| Material for this exercise |
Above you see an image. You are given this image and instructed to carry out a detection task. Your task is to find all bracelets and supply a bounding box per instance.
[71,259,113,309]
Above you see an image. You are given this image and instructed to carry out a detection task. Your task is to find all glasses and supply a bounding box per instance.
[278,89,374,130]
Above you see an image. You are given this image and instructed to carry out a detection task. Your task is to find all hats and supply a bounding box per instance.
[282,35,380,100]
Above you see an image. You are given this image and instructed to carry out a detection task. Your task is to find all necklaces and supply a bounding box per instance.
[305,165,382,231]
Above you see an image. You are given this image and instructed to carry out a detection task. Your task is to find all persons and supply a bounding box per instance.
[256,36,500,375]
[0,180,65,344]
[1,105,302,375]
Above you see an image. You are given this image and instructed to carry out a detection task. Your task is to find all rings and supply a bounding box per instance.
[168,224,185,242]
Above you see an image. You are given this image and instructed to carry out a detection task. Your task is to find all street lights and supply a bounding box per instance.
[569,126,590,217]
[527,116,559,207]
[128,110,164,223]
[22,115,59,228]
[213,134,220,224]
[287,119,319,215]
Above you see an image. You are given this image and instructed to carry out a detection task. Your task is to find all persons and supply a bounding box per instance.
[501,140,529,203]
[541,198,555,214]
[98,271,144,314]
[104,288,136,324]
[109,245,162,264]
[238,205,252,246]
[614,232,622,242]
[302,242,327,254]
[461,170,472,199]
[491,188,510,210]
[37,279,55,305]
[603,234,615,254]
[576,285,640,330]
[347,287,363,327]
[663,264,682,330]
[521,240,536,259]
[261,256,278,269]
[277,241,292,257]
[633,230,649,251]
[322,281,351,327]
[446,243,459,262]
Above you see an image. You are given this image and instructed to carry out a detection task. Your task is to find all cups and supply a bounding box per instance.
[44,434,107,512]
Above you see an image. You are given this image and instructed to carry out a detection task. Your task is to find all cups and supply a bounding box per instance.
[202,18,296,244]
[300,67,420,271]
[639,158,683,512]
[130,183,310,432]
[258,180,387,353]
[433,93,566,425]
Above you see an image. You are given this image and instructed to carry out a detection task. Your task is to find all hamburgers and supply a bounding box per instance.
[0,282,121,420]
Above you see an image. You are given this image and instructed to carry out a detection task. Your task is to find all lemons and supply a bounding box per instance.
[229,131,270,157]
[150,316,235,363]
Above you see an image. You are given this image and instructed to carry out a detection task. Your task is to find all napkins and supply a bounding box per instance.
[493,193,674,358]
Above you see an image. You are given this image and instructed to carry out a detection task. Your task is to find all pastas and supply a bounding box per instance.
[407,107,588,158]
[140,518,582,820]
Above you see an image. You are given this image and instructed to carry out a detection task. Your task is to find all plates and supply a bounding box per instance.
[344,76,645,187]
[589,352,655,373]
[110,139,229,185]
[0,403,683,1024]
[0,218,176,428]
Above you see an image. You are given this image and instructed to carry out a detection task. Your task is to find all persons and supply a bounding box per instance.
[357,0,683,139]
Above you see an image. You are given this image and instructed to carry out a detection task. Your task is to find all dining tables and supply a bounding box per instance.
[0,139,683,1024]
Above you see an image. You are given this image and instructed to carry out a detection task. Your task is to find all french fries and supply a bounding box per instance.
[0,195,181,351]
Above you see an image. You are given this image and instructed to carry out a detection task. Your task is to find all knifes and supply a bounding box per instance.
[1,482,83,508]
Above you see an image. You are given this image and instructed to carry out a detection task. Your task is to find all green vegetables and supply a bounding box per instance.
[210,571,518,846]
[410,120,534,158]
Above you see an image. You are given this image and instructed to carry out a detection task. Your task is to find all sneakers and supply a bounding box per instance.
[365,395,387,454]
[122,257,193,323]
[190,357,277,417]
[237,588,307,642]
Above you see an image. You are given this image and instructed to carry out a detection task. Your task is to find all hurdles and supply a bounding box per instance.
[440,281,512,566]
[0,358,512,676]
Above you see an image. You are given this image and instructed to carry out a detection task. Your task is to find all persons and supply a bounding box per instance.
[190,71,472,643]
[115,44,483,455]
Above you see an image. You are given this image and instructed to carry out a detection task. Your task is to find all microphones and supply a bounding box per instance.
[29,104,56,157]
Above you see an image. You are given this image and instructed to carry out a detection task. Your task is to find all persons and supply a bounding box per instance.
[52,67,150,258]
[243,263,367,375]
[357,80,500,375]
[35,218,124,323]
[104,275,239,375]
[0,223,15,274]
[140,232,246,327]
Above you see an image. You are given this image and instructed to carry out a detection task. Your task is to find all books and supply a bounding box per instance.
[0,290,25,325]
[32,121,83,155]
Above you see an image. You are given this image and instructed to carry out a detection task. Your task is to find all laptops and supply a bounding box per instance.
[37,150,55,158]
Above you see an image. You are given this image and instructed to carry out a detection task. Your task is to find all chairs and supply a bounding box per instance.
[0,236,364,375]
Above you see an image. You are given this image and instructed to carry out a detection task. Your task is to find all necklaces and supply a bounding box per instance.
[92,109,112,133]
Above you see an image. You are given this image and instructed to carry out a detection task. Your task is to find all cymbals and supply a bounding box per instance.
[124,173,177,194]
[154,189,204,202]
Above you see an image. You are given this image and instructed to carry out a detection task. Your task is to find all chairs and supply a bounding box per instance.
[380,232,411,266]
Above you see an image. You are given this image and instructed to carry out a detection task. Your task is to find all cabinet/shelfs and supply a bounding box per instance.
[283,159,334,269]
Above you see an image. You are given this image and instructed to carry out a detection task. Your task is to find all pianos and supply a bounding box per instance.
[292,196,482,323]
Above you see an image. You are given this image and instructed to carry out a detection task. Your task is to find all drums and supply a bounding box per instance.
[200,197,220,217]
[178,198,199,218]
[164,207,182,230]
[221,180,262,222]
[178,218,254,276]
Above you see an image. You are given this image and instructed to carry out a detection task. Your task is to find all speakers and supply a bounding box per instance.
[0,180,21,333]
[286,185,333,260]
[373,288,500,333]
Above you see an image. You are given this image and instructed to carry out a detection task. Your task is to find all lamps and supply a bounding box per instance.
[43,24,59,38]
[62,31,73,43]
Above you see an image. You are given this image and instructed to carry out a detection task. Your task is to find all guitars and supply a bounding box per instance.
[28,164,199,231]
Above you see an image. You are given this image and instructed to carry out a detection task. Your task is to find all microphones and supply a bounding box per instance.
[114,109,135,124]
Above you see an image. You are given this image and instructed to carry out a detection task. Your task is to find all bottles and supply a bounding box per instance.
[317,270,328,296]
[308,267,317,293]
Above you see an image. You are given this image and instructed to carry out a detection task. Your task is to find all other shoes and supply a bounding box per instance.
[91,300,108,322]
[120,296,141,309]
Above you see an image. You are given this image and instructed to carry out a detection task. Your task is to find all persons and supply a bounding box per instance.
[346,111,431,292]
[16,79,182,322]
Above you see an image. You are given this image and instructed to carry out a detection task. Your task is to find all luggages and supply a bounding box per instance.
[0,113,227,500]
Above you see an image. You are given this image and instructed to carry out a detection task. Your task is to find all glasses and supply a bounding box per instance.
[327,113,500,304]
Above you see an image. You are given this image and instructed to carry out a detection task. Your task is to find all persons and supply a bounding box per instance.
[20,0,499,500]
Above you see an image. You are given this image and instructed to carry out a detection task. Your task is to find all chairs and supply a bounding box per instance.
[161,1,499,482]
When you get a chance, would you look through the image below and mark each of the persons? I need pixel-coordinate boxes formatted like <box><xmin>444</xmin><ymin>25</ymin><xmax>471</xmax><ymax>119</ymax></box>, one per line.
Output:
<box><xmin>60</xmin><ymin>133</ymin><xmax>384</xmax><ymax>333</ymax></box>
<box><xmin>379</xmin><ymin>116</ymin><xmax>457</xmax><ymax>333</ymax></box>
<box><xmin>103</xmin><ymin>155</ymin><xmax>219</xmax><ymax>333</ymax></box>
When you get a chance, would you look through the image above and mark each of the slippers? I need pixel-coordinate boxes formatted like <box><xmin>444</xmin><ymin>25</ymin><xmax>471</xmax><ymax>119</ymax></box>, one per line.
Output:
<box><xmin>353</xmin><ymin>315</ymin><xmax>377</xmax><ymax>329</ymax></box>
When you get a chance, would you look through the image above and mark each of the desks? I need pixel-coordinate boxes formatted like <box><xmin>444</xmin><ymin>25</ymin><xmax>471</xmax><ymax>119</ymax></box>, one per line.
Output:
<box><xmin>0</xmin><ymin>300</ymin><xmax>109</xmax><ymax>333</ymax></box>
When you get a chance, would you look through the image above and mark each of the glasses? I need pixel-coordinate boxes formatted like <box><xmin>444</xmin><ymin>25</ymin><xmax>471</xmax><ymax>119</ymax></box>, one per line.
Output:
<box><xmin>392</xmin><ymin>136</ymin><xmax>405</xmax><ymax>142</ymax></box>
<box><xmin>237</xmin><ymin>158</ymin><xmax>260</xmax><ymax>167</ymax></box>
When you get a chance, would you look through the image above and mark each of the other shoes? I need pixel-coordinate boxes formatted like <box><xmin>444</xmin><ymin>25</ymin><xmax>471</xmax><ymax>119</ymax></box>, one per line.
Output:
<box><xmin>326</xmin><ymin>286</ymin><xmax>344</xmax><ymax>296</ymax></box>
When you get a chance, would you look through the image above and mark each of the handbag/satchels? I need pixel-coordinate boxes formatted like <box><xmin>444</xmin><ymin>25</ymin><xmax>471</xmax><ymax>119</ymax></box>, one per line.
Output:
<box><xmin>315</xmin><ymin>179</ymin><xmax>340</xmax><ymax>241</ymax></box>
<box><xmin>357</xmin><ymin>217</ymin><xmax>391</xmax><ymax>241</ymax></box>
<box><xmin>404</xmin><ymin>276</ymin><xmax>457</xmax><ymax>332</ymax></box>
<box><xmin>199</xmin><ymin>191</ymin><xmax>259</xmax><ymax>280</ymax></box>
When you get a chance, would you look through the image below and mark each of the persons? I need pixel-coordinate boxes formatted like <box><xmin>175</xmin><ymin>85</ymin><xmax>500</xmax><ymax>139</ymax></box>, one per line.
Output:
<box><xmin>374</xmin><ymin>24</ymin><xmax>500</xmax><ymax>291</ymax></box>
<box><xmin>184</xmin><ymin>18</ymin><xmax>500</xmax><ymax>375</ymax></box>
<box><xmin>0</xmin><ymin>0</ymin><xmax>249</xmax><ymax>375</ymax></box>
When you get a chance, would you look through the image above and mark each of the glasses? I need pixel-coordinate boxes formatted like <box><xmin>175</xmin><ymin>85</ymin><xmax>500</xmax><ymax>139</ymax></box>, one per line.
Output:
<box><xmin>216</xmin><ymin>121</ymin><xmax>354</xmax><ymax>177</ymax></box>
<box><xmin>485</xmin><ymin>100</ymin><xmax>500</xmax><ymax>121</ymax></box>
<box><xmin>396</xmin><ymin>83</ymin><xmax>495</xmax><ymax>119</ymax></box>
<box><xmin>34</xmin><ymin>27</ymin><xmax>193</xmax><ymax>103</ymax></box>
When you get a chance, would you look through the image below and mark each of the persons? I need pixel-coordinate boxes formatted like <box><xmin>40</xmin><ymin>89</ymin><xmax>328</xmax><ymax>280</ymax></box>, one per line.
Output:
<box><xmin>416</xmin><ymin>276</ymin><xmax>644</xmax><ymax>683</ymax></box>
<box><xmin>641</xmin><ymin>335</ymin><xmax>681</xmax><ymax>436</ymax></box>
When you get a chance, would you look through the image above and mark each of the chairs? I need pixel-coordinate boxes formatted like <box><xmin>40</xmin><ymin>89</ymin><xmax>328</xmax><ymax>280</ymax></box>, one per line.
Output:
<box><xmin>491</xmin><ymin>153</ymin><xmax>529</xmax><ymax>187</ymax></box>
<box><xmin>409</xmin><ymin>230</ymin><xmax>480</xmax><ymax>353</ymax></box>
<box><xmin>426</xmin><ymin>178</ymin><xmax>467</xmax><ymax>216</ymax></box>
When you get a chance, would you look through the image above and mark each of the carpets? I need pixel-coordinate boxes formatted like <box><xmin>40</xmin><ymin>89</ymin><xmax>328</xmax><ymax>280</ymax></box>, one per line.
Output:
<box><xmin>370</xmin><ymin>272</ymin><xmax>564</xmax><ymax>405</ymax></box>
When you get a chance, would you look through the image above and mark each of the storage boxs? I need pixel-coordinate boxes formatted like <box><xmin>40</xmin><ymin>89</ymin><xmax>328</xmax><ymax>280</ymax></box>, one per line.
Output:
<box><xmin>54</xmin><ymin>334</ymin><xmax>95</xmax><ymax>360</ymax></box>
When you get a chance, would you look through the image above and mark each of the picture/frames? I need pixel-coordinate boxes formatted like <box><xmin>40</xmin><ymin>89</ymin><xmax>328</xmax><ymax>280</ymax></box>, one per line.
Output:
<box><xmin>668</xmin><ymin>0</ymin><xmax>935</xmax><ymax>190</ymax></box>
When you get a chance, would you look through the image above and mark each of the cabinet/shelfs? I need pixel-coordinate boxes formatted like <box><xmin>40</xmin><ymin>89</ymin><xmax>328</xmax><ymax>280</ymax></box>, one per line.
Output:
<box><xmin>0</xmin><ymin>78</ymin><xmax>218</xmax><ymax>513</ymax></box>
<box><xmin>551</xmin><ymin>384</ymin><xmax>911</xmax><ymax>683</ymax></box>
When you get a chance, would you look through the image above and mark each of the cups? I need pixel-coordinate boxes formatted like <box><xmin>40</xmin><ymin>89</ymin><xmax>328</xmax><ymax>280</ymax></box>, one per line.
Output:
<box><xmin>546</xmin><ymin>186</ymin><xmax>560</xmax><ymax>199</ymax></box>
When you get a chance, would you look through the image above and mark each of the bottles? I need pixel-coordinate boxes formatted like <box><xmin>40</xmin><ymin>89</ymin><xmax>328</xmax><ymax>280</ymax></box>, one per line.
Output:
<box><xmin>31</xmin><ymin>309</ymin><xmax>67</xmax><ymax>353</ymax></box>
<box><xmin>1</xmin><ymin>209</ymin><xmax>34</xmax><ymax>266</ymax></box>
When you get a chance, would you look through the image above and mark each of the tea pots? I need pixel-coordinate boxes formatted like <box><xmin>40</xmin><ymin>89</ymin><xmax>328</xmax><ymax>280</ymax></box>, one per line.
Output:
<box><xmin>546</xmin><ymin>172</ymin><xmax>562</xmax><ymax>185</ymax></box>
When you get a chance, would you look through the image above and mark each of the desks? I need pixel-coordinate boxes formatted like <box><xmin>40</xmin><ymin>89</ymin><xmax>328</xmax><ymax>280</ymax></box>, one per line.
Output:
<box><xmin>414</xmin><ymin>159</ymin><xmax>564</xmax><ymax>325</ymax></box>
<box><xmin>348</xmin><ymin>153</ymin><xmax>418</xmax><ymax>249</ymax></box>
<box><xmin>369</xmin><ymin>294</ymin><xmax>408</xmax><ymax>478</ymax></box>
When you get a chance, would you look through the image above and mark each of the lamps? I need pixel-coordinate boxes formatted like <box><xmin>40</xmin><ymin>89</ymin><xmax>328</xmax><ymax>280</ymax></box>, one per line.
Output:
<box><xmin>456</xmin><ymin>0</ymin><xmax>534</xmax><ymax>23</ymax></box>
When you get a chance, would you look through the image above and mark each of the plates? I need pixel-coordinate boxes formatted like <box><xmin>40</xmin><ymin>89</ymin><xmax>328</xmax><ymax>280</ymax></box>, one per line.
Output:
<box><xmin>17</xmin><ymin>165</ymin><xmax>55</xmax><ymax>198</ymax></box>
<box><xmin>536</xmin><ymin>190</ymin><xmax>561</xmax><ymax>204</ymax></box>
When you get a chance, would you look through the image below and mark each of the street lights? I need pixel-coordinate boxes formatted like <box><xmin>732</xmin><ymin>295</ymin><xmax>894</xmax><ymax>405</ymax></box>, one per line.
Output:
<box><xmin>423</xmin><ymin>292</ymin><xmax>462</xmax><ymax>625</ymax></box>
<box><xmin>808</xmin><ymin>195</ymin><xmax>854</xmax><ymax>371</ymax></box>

| Goal of the exercise |
Reproduce the material starting at the line that contains "drums and supply a bounding box per instance." and ending at the line that contains "[20,0,499,500]", with "people" substituted for every "persons" and nothing else changed. Give only those lines.

| In response |
Above you see an image. You are given this image and instructed to carry out a detection task. Your task is to find all drums and supply a bounding box per instance.
[200,197,220,217]
[178,198,199,218]
[164,207,182,230]
[221,180,262,222]
[178,218,254,276]
Above you see an image. You are given this image and instructed to carry out a detection task. Your task is to find all speakers and supply a bounding box per instance.
[0,180,21,333]
[286,185,333,260]
[373,288,500,333]
Above you see an image. You are given this image and instructed to carry out a detection task. Your task is to find all lamps and supply a bounding box per instance.
[43,24,59,38]
[62,31,73,43]
Above you see an image. You are given this image and instructed to carry out a detection task. Your task is to find all guitars and supply a bounding box per instance.
[28,164,199,231]
Above you see an image. You are given this image and instructed to carry out a detection task. Your task is to find all microphones and supply a bounding box per instance.
[114,109,135,124]
Above you see an image. You are given this image and instructed to carry out a detection task. Your task is to find all bottles and supply a bounding box per instance.
[317,270,328,296]
[308,267,317,293]
Above you see an image. You are given this image and instructed to carry out a detection task. Your task is to find all other shoes and supply a bounding box per instance.
[91,300,108,322]
[120,296,141,309]
Above you see an image. You are given this image and instructed to carry out a detection task. Your task is to find all people and supply a bounding box per instance.
[346,111,431,292]
[16,79,182,322]
Above you see an image. You are given this image and instructed to carry out a detection task. Your task is to find all luggages and supply a bounding box per instance.
[0,113,227,500]
Above you see an image. You are given this image and instructed to carry out a detection task. Your task is to find all glasses and supply a bounding box per instance.
[327,113,500,304]
Above you see an image. You are given this image and instructed to carry out a detection task. Your task is to find all people and supply a bounding box per instance.
[20,0,499,500]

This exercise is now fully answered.